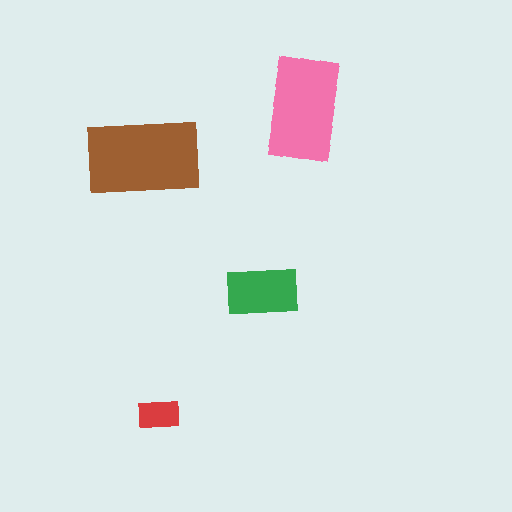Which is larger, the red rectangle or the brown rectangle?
The brown one.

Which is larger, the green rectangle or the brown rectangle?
The brown one.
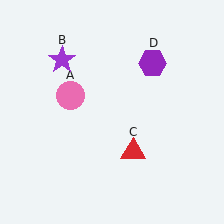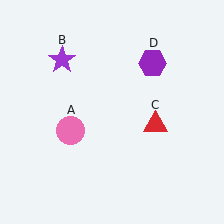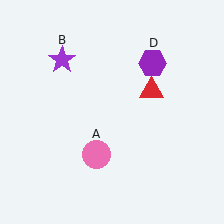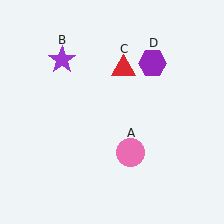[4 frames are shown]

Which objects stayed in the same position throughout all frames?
Purple star (object B) and purple hexagon (object D) remained stationary.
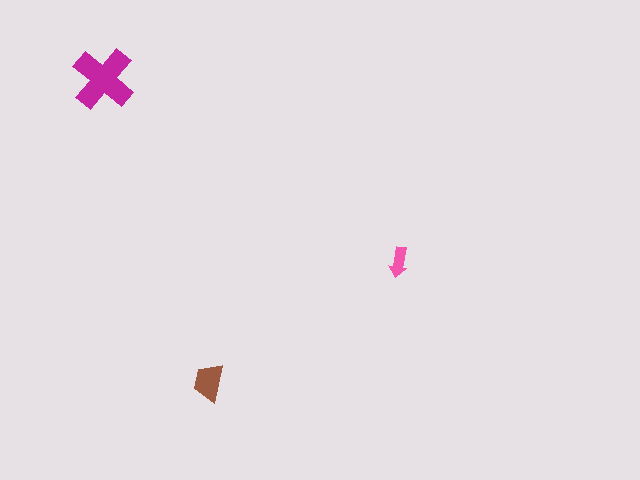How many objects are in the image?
There are 3 objects in the image.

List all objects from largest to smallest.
The magenta cross, the brown trapezoid, the pink arrow.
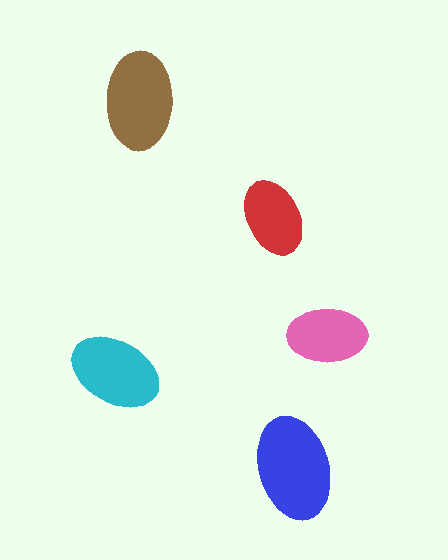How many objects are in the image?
There are 5 objects in the image.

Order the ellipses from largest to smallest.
the blue one, the brown one, the cyan one, the pink one, the red one.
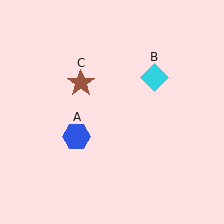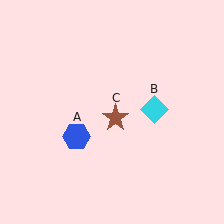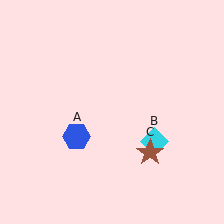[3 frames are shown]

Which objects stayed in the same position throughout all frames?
Blue hexagon (object A) remained stationary.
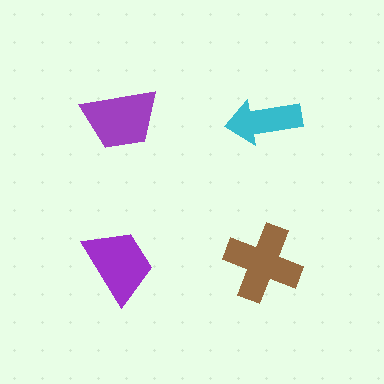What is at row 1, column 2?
A cyan arrow.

* **WORK INSTRUCTIONS**
Do not include the images; transcribe the rest of the listing exactly.

* **ANSWER FOR THE TASK**
Which is larger, the red rectangle or the brown rectangle?
The brown one.

Which is larger, the green rectangle or the brown rectangle?
The brown one.
[4 frames are shown]

Which objects stayed in the same position throughout all frames?
Purple star (object B) and purple hexagon (object D) remained stationary.
How many objects are in the image?
There are 3 objects in the image.

List all objects from largest to smallest.
The magenta cross, the brown trapezoid, the pink arrow.
How many objects are in the image?
There are 5 objects in the image.

Order the ellipses from largest to smallest.
the blue one, the brown one, the cyan one, the pink one, the red one.
[3 frames are shown]

Which objects stayed in the same position throughout all frames?
Blue hexagon (object A) remained stationary.
What is at row 1, column 2?
A cyan arrow.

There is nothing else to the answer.